Return each line of the data below without changing a single word or character.

(Entries for bounding box labeling)
════════

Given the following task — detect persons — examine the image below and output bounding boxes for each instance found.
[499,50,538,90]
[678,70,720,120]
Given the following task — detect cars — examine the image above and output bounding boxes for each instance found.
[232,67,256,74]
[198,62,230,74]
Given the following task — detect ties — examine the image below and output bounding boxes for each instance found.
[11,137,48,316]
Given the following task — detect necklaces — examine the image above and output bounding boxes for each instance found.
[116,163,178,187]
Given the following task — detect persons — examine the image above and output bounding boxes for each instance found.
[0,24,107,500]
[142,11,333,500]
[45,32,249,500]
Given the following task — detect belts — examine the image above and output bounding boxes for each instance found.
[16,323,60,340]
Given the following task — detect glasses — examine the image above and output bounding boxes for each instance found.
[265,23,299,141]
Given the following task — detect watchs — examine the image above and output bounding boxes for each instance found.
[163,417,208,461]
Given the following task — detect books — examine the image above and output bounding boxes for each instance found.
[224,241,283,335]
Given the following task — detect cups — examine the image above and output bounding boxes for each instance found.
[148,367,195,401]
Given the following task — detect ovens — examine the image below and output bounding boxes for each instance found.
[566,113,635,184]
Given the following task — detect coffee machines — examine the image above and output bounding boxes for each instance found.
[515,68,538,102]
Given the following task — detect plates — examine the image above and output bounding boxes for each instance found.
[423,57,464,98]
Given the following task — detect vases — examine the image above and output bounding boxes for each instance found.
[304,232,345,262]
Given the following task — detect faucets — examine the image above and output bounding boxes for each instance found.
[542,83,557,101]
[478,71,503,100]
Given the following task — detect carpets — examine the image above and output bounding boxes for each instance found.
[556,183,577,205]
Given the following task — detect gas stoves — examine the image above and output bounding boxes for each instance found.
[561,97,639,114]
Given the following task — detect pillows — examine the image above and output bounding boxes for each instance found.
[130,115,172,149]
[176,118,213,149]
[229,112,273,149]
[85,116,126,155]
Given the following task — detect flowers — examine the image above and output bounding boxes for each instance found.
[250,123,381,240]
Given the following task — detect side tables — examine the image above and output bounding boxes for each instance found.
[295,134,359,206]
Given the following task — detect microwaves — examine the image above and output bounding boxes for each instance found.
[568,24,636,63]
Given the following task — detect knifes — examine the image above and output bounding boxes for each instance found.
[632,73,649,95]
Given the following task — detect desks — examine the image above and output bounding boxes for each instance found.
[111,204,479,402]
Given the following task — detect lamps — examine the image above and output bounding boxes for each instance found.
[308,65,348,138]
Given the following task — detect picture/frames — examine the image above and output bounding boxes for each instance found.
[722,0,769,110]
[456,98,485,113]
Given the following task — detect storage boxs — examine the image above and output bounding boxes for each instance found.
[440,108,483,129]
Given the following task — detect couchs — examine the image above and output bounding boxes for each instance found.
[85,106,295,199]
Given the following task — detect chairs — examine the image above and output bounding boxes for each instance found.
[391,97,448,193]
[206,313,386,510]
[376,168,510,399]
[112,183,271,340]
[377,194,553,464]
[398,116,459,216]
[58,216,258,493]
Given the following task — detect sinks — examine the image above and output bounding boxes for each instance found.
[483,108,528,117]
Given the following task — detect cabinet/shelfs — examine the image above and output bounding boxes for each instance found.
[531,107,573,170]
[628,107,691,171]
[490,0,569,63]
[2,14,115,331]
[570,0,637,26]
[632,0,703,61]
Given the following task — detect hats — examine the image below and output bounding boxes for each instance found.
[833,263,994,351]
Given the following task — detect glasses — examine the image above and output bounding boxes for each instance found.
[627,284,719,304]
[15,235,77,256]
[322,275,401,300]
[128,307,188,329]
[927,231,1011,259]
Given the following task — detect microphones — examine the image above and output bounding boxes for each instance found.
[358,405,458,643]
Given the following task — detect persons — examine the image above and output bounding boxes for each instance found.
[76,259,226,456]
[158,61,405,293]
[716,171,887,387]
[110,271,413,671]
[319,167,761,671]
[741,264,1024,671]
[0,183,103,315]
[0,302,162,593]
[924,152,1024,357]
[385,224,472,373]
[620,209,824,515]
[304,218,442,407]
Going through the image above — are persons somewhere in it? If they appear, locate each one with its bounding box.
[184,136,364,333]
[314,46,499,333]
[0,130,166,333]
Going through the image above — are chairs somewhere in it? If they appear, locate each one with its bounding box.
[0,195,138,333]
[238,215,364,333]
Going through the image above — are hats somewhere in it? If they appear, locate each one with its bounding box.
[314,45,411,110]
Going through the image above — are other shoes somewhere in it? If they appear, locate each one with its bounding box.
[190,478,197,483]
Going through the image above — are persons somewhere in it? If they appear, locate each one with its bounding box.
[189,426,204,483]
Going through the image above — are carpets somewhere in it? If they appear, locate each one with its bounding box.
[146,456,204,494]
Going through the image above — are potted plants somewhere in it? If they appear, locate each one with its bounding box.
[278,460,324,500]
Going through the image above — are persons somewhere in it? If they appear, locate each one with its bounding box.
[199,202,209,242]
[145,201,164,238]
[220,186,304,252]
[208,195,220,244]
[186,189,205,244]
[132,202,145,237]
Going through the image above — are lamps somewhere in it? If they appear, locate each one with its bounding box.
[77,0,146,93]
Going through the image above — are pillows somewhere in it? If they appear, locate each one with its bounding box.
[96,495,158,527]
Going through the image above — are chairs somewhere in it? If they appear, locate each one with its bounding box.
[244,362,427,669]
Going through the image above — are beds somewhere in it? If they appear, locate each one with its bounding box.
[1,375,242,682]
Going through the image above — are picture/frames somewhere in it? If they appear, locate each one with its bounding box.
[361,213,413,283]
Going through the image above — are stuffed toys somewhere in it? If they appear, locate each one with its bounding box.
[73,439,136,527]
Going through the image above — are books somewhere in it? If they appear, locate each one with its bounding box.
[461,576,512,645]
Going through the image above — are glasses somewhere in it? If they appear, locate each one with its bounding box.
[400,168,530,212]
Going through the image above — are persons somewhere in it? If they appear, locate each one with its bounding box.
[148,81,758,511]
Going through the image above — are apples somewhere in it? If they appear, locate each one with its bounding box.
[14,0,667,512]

════════

Full response
Given the following task — detect persons — examine the image below and output bounding boxes for each instance found.
[499,50,538,90]
[678,70,720,120]
Given the following task — detect cars — examine the image above and output bounding boxes for each instance found.
[232,67,256,74]
[198,62,230,74]
Given the following task — detect ties — examine the image below and output bounding boxes for each instance found.
[11,137,48,316]
Given the following task — detect necklaces — examine the image above and output bounding boxes for each instance found.
[116,163,178,187]
Given the following task — detect persons — examine the image above and output bounding boxes for each instance found.
[0,24,107,500]
[142,11,333,500]
[45,32,249,500]
Given the following task — detect belts — examine the image above and output bounding boxes for each instance found.
[16,323,60,340]
Given the following task — detect glasses — examine the image above and output bounding boxes for each instance found.
[265,23,299,141]
Given the following task — detect watchs — examine the image above and output bounding boxes for each instance found.
[163,417,208,461]
Given the following task — detect books — examine the image above and output bounding boxes for each instance found.
[224,241,283,335]
Given the following task — detect cups — examine the image above and output bounding boxes for each instance found.
[148,367,195,401]
Given the following task — detect ovens — examine the image below and output bounding boxes for each instance found.
[566,113,635,184]
Given the following task — detect coffee machines — examine the image above and output bounding boxes for each instance found.
[515,68,538,102]
Given the following task — detect plates — examine the image above and output bounding boxes for each instance found.
[423,57,464,98]
Given the following task — detect vases — examine the image above and output bounding boxes for each instance found.
[304,232,345,262]
Given the following task — detect faucets — examine the image above and output bounding boxes for each instance found.
[542,83,557,101]
[478,71,503,100]
Given the following task — detect carpets — examine the image above and output bounding boxes for each instance found.
[556,183,577,205]
Given the following task — detect gas stoves — examine the image above and output bounding boxes for each instance found.
[561,97,639,114]
Given the following task — detect pillows — examine the image above and output bounding boxes for each instance found.
[130,115,172,149]
[176,118,213,149]
[229,112,273,149]
[85,116,126,155]
Given the following task — detect flowers — examine the image above and output bounding boxes for each instance found.
[250,123,381,240]
Given the following task — detect side tables — examine the image above and output bounding boxes for each instance found.
[295,134,359,206]
Given the following task — detect microwaves — examine the image above and output bounding boxes for each instance found.
[568,24,636,63]
Given the following task — detect knifes — examine the image above and output bounding boxes for each instance found.
[632,73,649,95]
Given the following task — detect desks — examine the image above and output bounding boxes for each instance found.
[111,204,479,402]
Given the following task — detect lamps — examine the image above and output bounding boxes for each instance found.
[308,65,348,138]
Given the following task — detect picture/frames — examine the image above and output bounding boxes for each instance found.
[722,0,769,110]
[456,98,485,113]
Given the following task — detect storage boxs — examine the image above and output bounding boxes for each instance found.
[440,108,483,129]
Given the following task — detect couchs — examine the image above and output bounding boxes for each instance found.
[85,106,295,199]
Given the following task — detect chairs — examine the image above and output bounding boxes for each instance found.
[391,97,448,193]
[206,313,386,510]
[376,168,510,399]
[112,183,271,340]
[377,194,553,464]
[398,116,459,216]
[58,216,258,493]
Given the following task — detect sinks — examine the image above and output bounding boxes for each instance found.
[483,108,528,117]
Given the following task — detect cabinet/shelfs — examine the image above and output bounding boxes for each instance found.
[531,107,573,170]
[628,107,691,171]
[490,0,569,63]
[2,14,115,331]
[570,0,637,26]
[632,0,703,61]
Given the following task — detect hats — examine the image below and output bounding boxes for each instance found.
[833,263,994,351]
Given the following task — detect glasses — examine the image above and output bounding boxes for each instance found.
[627,284,719,304]
[15,235,77,256]
[322,275,401,300]
[128,307,188,329]
[927,231,1011,259]
Given the following task — detect microphones — examine the image above and output bounding boxes for each instance found.
[358,405,458,643]
Given the following task — detect persons — examine the image above and output bounding boxes for each instance found.
[76,259,226,456]
[158,61,405,293]
[716,171,887,387]
[110,271,413,671]
[319,167,761,671]
[741,264,1024,671]
[0,183,103,315]
[0,302,162,593]
[924,152,1024,357]
[385,224,472,373]
[620,209,824,515]
[304,218,442,407]
Going through the image above — are persons somewhere in it? If they appear, locate each one with its bounding box.
[184,136,364,333]
[314,46,499,333]
[0,130,166,333]
Going through the image above — are chairs somewhere in it? If they appear, locate each one with its bounding box.
[0,195,138,333]
[238,215,364,333]
Going through the image above — are hats somewhere in it? If they appear, locate each one with its bounding box.
[314,45,411,110]
Going through the image above — are other shoes somewhere in it? If they appear, locate each one with its bounding box.
[190,478,197,483]
Going through the image above — are persons somewhere in it? If they appear, locate each one with its bounding box.
[189,426,204,483]
Going through the image above — are carpets somewhere in it? If they appear, locate each one with its bounding box.
[146,456,204,494]
Going through the image above — are potted plants somewhere in it? If they appear, locate each one with its bounding box.
[278,460,324,500]
Going through the image above — are persons somewhere in it? If they appear, locate each one with its bounding box.
[199,202,209,242]
[145,201,164,238]
[220,186,304,252]
[208,195,220,244]
[186,189,205,244]
[132,202,145,237]
Going through the image above — are lamps somewhere in it? If they appear, locate each one with its bounding box.
[77,0,146,93]
Going through the image above — are pillows somewhere in it? If they appear, locate each one with its bounding box.
[96,495,158,527]
Going through the image above — are chairs somewhere in it? If they appear, locate each one with its bounding box.
[244,362,427,669]
Going through the image above — are beds somewhere in it? If they appear, locate each one with its bounding box.
[1,375,242,682]
Going through the image above — are picture/frames somewhere in it? If they appear, locate each one with its bounding box.
[361,213,413,283]
Going through the image above — are stuffed toys somewhere in it? If they appear, locate each one with its bounding box.
[73,439,136,527]
Going through the image above — are books somewhere in it? If they appear, locate each one with its bounding box.
[461,576,512,645]
Going through the image above — are glasses somewhere in it? If they appear, locate each one with its bounding box.
[400,168,530,212]
Going through the image above — are persons somewhere in it? If they appear, locate each one with its bounding box.
[148,81,758,511]
Going through the image above — are apples somewhere in it? If they appear, locate each one with its bounding box.
[14,0,667,512]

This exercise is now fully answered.